• **ITEMS**:
● ● ● ● ●

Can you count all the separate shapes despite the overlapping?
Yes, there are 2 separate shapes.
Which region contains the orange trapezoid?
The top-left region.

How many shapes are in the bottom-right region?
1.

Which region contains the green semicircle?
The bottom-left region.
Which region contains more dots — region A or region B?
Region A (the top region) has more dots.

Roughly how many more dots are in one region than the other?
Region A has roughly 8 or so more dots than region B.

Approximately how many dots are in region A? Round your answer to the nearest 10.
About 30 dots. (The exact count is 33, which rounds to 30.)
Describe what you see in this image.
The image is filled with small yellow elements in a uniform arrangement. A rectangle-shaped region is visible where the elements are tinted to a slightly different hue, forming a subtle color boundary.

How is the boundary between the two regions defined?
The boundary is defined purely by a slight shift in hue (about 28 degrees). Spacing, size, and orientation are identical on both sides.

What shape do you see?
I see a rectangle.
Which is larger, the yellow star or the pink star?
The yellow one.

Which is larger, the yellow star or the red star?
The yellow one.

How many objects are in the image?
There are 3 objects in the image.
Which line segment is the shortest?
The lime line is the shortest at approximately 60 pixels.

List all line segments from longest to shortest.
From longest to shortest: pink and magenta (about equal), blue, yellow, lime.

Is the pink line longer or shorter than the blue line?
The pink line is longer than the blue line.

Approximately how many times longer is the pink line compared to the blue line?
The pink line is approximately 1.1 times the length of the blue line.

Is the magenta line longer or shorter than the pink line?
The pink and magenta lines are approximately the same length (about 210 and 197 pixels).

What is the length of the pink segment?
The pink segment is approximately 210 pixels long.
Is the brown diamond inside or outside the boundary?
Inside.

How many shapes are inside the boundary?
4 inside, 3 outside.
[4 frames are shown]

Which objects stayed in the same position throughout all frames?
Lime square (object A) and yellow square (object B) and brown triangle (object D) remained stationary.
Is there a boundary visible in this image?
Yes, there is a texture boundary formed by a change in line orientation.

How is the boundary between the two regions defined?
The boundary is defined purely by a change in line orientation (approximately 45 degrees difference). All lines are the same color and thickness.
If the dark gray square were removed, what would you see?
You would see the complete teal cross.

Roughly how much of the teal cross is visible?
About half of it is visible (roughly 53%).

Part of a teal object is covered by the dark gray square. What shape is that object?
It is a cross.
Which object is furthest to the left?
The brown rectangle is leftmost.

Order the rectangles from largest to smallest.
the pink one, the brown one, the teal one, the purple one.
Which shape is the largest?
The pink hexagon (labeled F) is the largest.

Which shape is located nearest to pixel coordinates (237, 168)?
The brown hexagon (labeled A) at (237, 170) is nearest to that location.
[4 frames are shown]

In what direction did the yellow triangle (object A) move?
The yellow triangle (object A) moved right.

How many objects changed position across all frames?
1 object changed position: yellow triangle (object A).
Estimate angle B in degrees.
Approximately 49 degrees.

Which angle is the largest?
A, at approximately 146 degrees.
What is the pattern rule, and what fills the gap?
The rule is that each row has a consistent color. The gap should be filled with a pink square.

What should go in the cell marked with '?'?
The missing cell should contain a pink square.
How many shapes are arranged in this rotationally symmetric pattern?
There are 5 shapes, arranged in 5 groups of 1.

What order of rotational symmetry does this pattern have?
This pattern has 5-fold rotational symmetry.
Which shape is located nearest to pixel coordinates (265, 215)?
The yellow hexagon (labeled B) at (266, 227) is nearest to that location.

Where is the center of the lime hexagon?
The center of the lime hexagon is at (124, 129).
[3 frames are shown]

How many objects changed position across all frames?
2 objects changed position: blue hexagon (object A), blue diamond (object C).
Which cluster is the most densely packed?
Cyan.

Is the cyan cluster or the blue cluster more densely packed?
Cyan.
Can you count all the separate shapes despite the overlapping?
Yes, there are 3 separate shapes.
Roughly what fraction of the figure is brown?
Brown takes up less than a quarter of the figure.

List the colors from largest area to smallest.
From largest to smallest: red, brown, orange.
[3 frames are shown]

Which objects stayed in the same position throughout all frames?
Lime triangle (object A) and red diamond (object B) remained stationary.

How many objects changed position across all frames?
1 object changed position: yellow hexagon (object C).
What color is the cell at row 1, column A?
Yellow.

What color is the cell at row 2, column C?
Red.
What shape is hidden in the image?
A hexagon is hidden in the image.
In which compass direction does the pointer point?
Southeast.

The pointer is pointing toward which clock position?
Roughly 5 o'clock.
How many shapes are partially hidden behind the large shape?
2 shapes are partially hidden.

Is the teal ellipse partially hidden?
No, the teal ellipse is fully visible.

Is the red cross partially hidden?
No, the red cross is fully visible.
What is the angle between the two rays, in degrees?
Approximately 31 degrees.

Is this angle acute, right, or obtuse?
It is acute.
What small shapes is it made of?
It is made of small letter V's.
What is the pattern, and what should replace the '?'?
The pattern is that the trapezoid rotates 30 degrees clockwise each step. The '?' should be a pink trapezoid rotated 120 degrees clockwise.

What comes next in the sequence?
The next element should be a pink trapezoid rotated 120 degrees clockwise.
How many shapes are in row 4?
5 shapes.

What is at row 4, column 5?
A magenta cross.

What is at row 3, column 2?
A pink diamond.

● ● ● ● ●

• **INSTRUCTIONS TO FOLLOW**:
Set down the material above again, word for word.

• **WORKED SOLUTION**:
Can you count all the separate shapes despite the overlapping?
Yes, there are 2 separate shapes.
Which region contains the orange trapezoid?
The top-left region.

How many shapes are in the bottom-right region?
1.

Which region contains the green semicircle?
The bottom-left region.
Which region contains more dots — region A or region B?
Region A (the top region) has more dots.

Roughly how many more dots are in one region than the other?
Region A has roughly 8 or so more dots than region B.

Approximately how many dots are in region A? Round your answer to the nearest 10.
About 30 dots. (The exact count is 33, which rounds to 30.)
Describe what you see in this image.
The image is filled with small yellow elements in a uniform arrangement. A rectangle-shaped region is visible where the elements are tinted to a slightly different hue, forming a subtle color boundary.

How is the boundary between the two regions defined?
The boundary is defined purely by a slight shift in hue (about 28 degrees). Spacing, size, and orientation are identical on both sides.

What shape do you see?
I see a rectangle.
Which is larger, the yellow star or the pink star?
The yellow one.

Which is larger, the yellow star or the red star?
The yellow one.

How many objects are in the image?
There are 3 objects in the image.
Which line segment is the shortest?
The lime line is the shortest at approximately 60 pixels.

List all line segments from longest to shortest.
From longest to shortest: pink and magenta (about equal), blue, yellow, lime.

Is the pink line longer or shorter than the blue line?
The pink line is longer than the blue line.

Approximately how many times longer is the pink line compared to the blue line?
The pink line is approximately 1.1 times the length of the blue line.

Is the magenta line longer or shorter than the pink line?
The pink and magenta lines are approximately the same length (about 210 and 197 pixels).

What is the length of the pink segment?
The pink segment is approximately 210 pixels long.
Is the brown diamond inside or outside the boundary?
Inside.

How many shapes are inside the boundary?
4 inside, 3 outside.
[4 frames are shown]

Which objects stayed in the same position throughout all frames?
Lime square (object A) and yellow square (object B) and brown triangle (object D) remained stationary.
Is there a boundary visible in this image?
Yes, there is a texture boundary formed by a change in line orientation.

How is the boundary between the two regions defined?
The boundary is defined purely by a change in line orientation (approximately 45 degrees difference). All lines are the same color and thickness.
If the dark gray square were removed, what would you see?
You would see the complete teal cross.

Roughly how much of the teal cross is visible?
About half of it is visible (roughly 53%).

Part of a teal object is covered by the dark gray square. What shape is that object?
It is a cross.
Which object is furthest to the left?
The brown rectangle is leftmost.

Order the rectangles from largest to smallest.
the pink one, the brown one, the teal one, the purple one.
Which shape is the largest?
The pink hexagon (labeled F) is the largest.

Which shape is located nearest to pixel coordinates (237, 168)?
The brown hexagon (labeled A) at (237, 170) is nearest to that location.
[4 frames are shown]

In what direction did the yellow triangle (object A) move?
The yellow triangle (object A) moved right.

How many objects changed position across all frames?
1 object changed position: yellow triangle (object A).
Estimate angle B in degrees.
Approximately 49 degrees.

Which angle is the largest?
A, at approximately 146 degrees.
What is the pattern rule, and what fills the gap?
The rule is that each row has a consistent color. The gap should be filled with a pink square.

What should go in the cell marked with '?'?
The missing cell should contain a pink square.
How many shapes are arranged in this rotationally symmetric pattern?
There are 5 shapes, arranged in 5 groups of 1.

What order of rotational symmetry does this pattern have?
This pattern has 5-fold rotational symmetry.
Which shape is located nearest to pixel coordinates (265, 215)?
The yellow hexagon (labeled B) at (266, 227) is nearest to that location.

Where is the center of the lime hexagon?
The center of the lime hexagon is at (124, 129).
[3 frames are shown]

How many objects changed position across all frames?
2 objects changed position: blue hexagon (object A), blue diamond (object C).
Which cluster is the most densely packed?
Cyan.

Is the cyan cluster or the blue cluster more densely packed?
Cyan.
Can you count all the separate shapes despite the overlapping?
Yes, there are 3 separate shapes.
Roughly what fraction of the figure is brown?
Brown takes up less than a quarter of the figure.

List the colors from largest area to smallest.
From largest to smallest: red, brown, orange.
[3 frames are shown]

Which objects stayed in the same position throughout all frames?
Lime triangle (object A) and red diamond (object B) remained stationary.

How many objects changed position across all frames?
1 object changed position: yellow hexagon (object C).
What color is the cell at row 1, column A?
Yellow.

What color is the cell at row 2, column C?
Red.
What shape is hidden in the image?
A hexagon is hidden in the image.
In which compass direction does the pointer point?
Southeast.

The pointer is pointing toward which clock position?
Roughly 5 o'clock.
How many shapes are partially hidden behind the large shape?
2 shapes are partially hidden.

Is the teal ellipse partially hidden?
No, the teal ellipse is fully visible.

Is the red cross partially hidden?
No, the red cross is fully visible.
What is the angle between the two rays, in degrees?
Approximately 31 degrees.

Is this angle acute, right, or obtuse?
It is acute.
What small shapes is it made of?
It is made of small letter V's.
What is the pattern, and what should replace the '?'?
The pattern is that the trapezoid rotates 30 degrees clockwise each step. The '?' should be a pink trapezoid rotated 120 degrees clockwise.

What comes next in the sequence?
The next element should be a pink trapezoid rotated 120 degrees clockwise.
How many shapes are in row 4?
5 shapes.

What is at row 4, column 5?
A magenta cross.

What is at row 3, column 2?
A pink diamond.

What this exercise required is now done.